Records for this exercise.
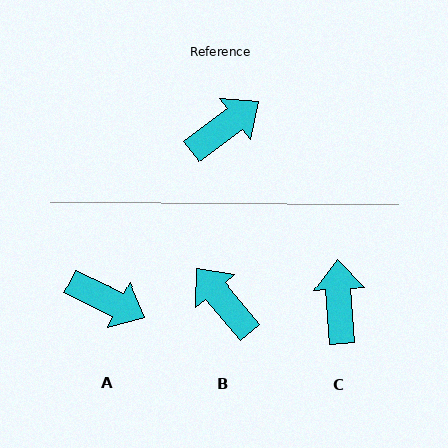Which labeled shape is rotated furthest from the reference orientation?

* * *

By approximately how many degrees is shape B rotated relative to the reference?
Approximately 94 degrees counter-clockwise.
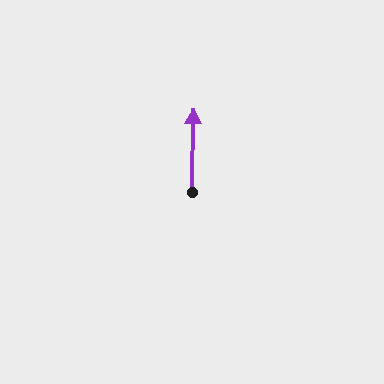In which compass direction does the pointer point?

* * *

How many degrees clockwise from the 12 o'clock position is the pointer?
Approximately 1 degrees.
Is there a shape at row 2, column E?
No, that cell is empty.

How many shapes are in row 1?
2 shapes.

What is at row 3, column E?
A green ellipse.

What the task requires. Pictures do not belong in the copy. Reproduce exactly the lines from the one with "By approximately how" to the one with "In which compass", both lines included.

Result.
By approximately how many degrees is shape B rotated relative to the reference?
Approximately 94 degrees counter-clockwise.
In which compass direction does the pointer point?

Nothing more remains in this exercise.